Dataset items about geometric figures
start
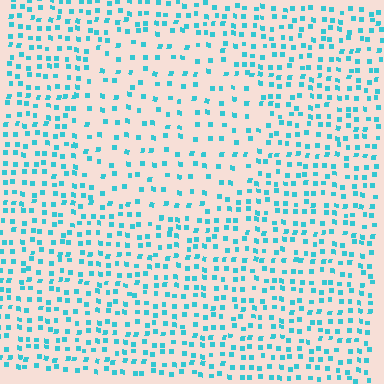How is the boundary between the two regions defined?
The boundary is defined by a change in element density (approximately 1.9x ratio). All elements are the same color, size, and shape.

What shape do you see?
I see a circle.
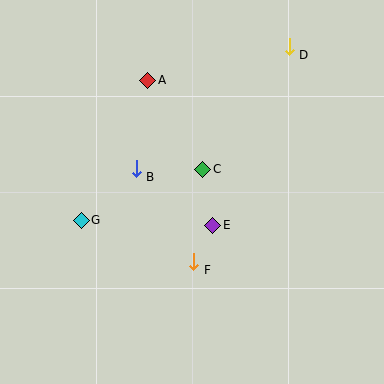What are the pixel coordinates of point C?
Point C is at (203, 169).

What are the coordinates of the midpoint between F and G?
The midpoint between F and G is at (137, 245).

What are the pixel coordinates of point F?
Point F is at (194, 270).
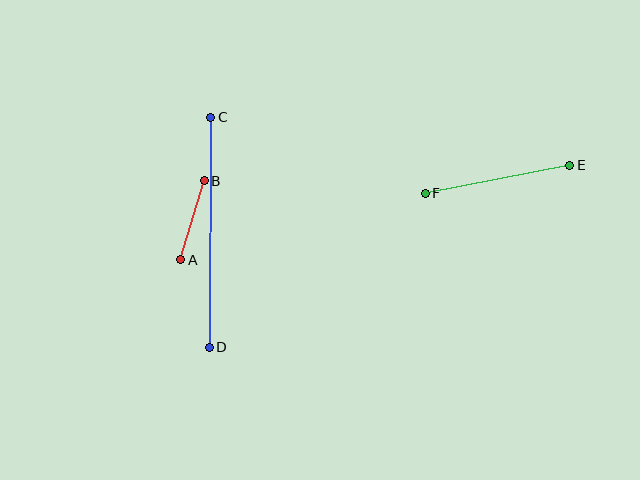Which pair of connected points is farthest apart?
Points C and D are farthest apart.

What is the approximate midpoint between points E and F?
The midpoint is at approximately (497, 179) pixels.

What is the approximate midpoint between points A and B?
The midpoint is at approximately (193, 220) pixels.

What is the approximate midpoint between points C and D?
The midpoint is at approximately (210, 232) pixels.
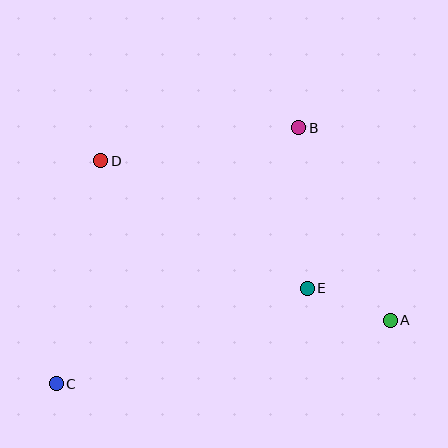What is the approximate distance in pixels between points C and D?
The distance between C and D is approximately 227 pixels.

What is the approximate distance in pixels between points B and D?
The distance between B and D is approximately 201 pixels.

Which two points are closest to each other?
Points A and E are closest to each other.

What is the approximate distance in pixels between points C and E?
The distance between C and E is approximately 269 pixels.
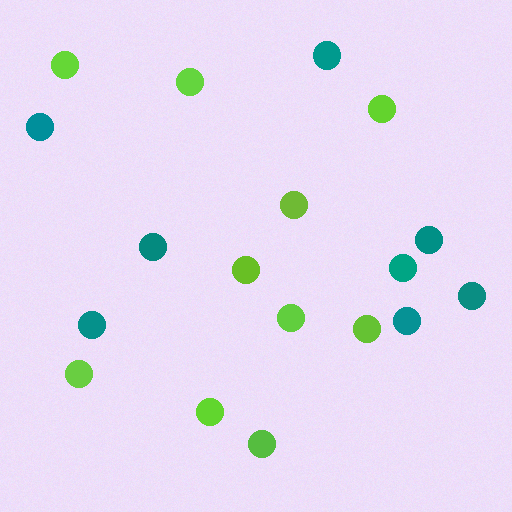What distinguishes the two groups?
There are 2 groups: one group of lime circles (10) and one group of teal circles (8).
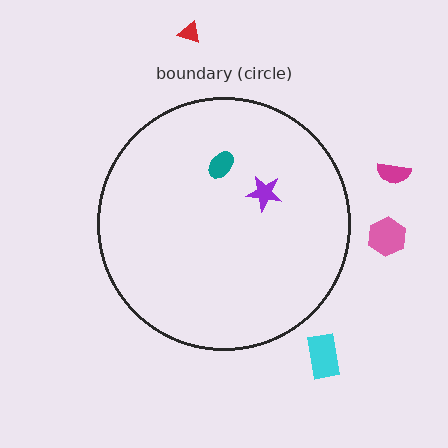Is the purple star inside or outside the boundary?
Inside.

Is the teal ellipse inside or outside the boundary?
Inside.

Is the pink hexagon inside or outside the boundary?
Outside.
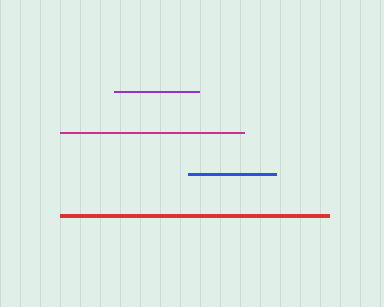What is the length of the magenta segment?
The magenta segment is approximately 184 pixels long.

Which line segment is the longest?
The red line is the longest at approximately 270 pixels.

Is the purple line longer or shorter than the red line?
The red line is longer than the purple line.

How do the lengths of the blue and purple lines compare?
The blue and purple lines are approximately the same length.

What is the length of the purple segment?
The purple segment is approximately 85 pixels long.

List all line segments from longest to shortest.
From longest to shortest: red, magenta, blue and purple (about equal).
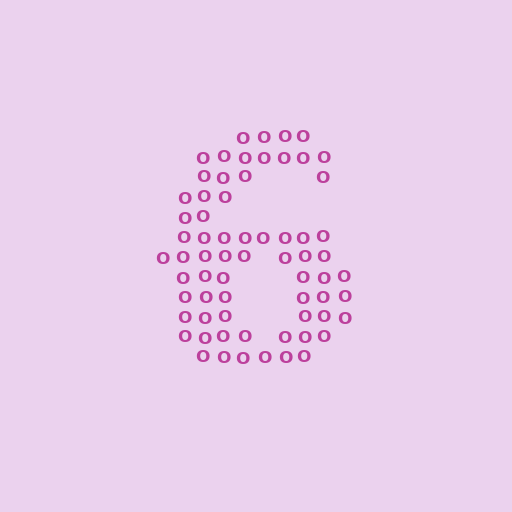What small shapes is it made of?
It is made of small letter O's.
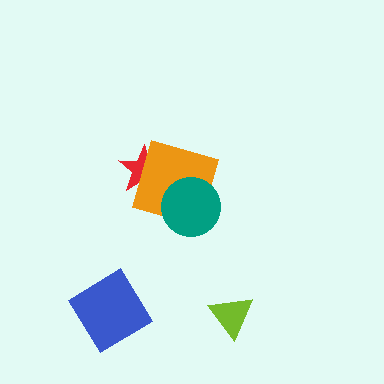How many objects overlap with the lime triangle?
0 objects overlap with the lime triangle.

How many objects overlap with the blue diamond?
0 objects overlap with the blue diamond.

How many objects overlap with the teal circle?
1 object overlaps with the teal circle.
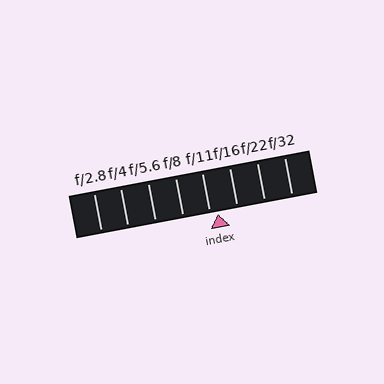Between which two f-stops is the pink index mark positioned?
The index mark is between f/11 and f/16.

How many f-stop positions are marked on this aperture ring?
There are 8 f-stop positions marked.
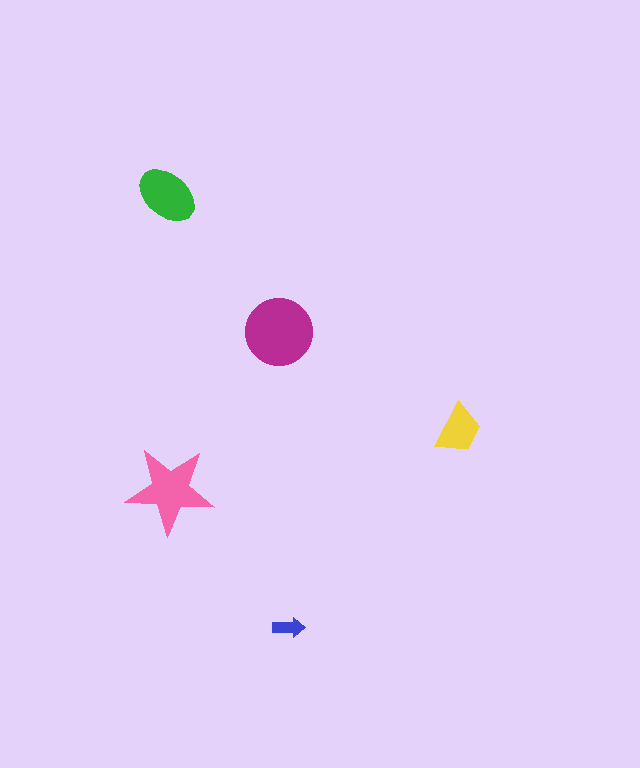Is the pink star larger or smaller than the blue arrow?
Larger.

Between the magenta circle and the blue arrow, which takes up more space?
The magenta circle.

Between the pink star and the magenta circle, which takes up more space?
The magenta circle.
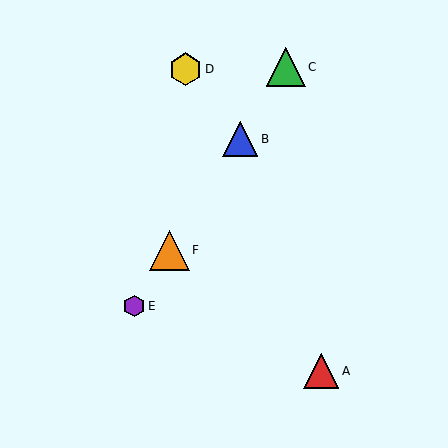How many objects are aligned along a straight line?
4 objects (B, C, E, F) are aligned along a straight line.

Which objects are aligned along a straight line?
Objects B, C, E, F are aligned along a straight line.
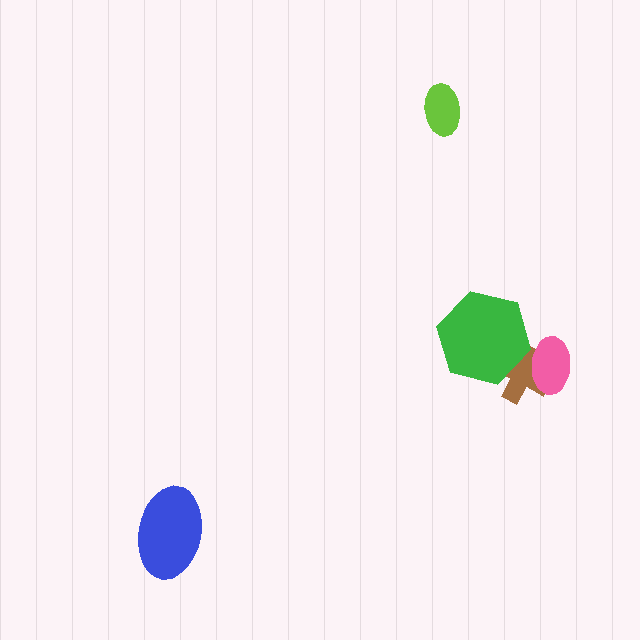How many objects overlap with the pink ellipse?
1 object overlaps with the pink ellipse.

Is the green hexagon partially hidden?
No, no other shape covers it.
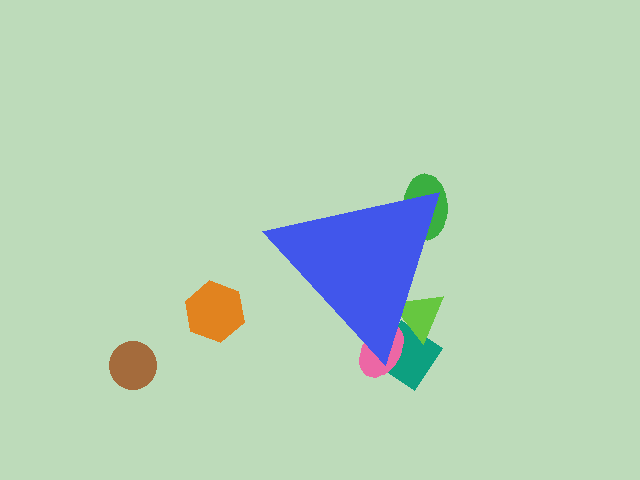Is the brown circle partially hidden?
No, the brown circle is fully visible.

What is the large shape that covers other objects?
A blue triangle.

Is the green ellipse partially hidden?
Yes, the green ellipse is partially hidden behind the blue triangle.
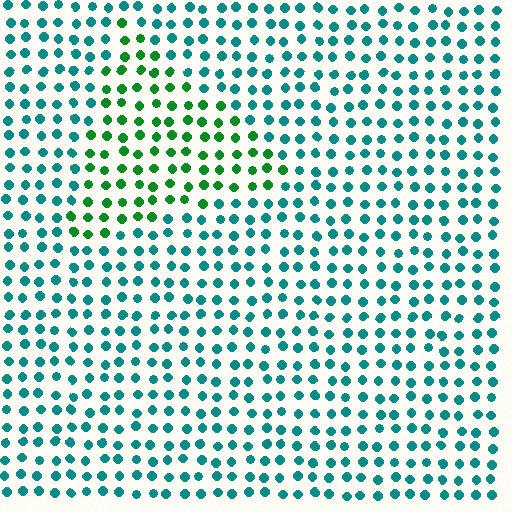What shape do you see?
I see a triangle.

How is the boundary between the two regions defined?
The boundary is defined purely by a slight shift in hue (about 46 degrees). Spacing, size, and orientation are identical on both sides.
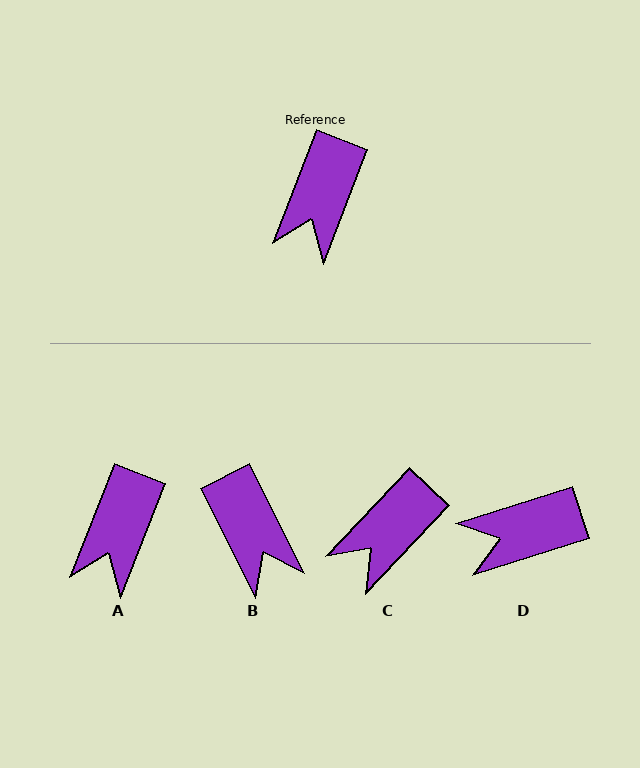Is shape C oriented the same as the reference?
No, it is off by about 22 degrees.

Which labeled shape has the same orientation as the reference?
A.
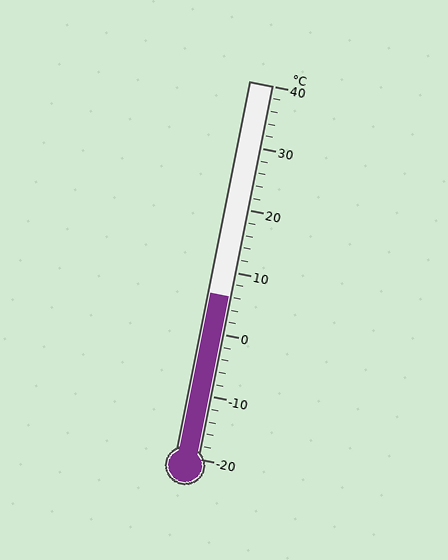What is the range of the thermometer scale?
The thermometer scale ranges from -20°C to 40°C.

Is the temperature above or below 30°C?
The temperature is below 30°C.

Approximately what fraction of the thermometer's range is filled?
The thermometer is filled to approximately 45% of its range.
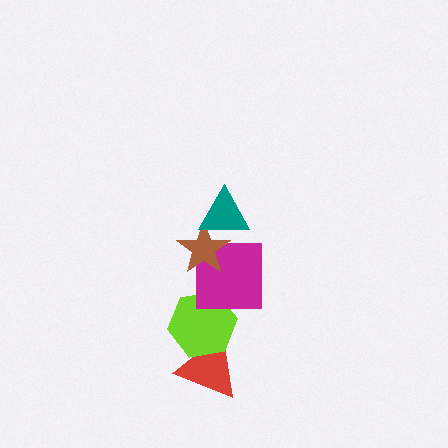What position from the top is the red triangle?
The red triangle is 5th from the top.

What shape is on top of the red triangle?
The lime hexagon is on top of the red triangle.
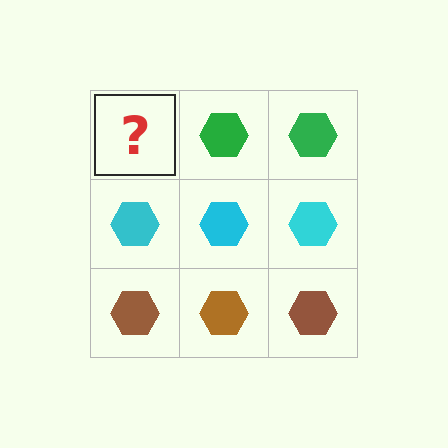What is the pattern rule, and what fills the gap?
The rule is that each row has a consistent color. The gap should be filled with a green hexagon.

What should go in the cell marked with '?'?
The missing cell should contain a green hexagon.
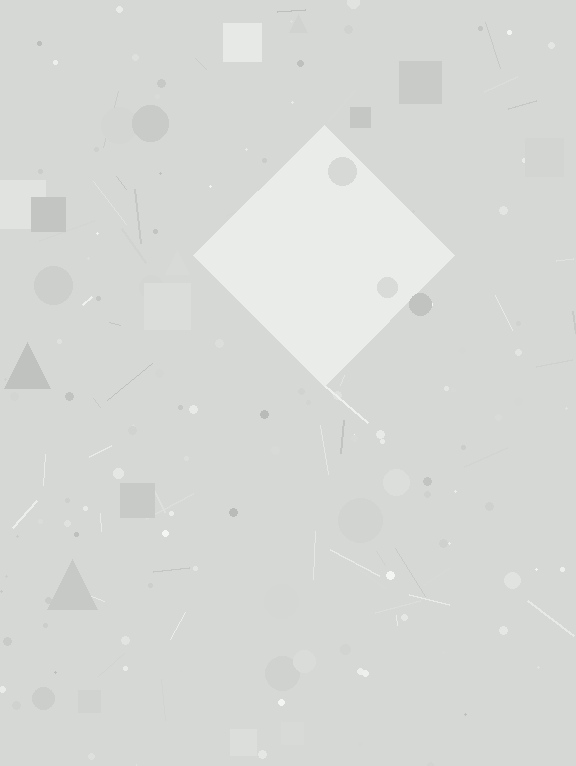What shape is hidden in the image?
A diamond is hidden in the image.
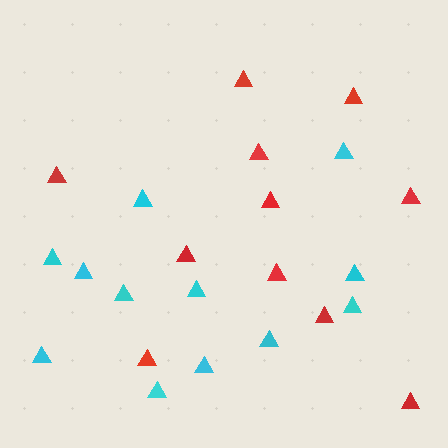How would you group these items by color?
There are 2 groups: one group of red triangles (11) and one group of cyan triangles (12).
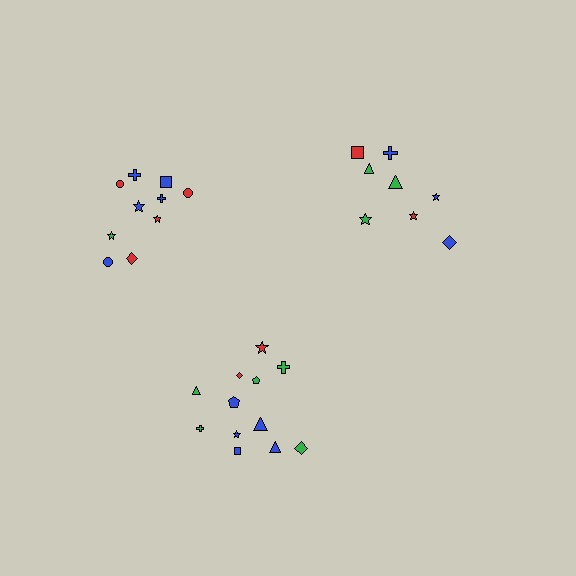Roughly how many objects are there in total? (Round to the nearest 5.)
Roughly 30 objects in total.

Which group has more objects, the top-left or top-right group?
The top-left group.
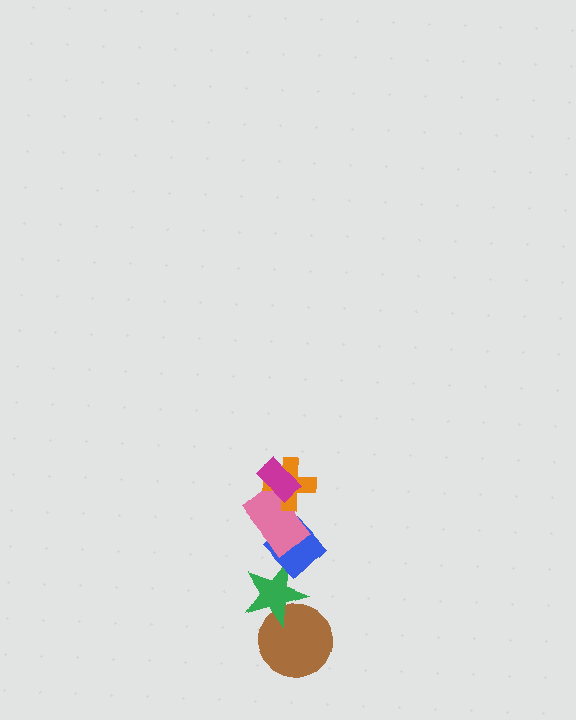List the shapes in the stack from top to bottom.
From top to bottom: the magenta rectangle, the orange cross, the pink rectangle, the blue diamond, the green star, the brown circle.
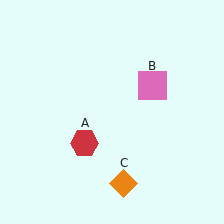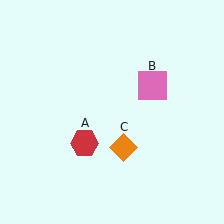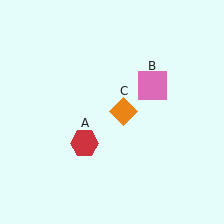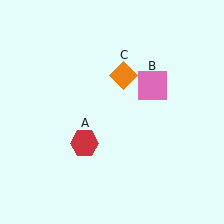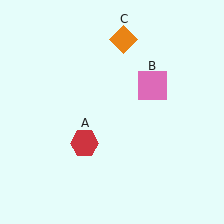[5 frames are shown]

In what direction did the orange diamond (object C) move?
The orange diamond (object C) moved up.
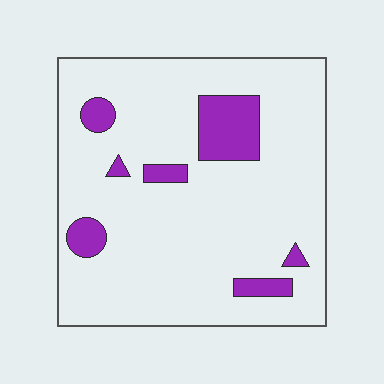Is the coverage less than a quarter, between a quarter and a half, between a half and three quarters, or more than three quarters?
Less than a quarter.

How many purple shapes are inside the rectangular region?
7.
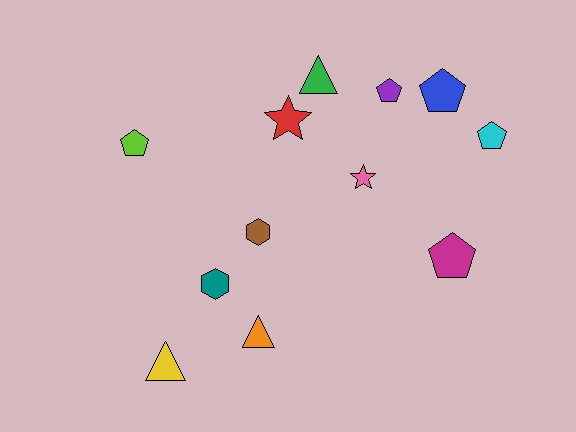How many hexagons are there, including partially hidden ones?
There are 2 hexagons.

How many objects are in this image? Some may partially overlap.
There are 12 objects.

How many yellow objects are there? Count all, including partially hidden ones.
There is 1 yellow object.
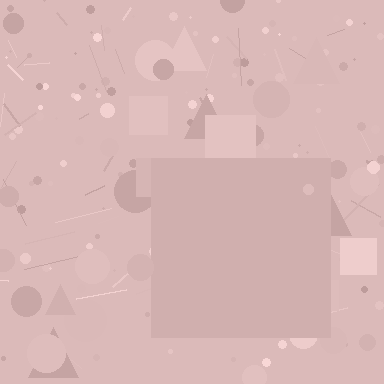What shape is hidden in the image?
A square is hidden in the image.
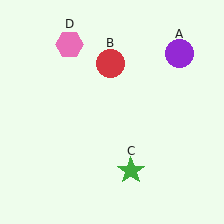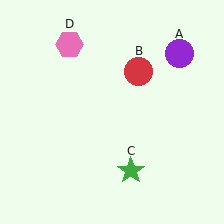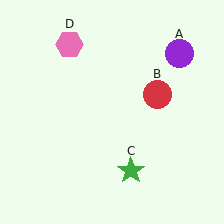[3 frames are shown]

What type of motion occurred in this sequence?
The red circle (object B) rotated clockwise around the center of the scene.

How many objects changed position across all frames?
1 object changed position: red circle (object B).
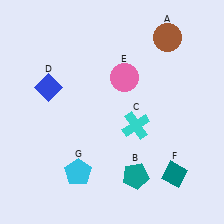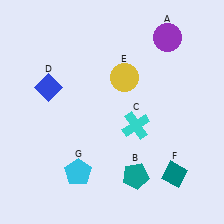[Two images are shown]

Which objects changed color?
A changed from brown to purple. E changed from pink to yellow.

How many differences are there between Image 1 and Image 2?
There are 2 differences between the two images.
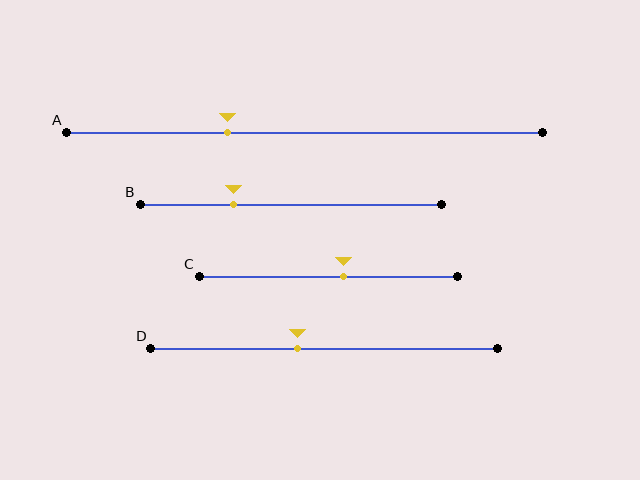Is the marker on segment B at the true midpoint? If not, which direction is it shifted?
end
◆ **Exercise description**:
Write out an exact copy of the lines beginning at the line that contains "[Two images are shown]" and ending at the last line of the listing. Exclude pictures.

◆ **Answer to this task**:
[Two images are shown]

Which objects changed color?
A changed from brown to purple. E changed from pink to yellow.

How many differences are there between Image 1 and Image 2?
There are 2 differences between the two images.
Is the marker on segment B at the true midpoint? If not, which direction is it shifted?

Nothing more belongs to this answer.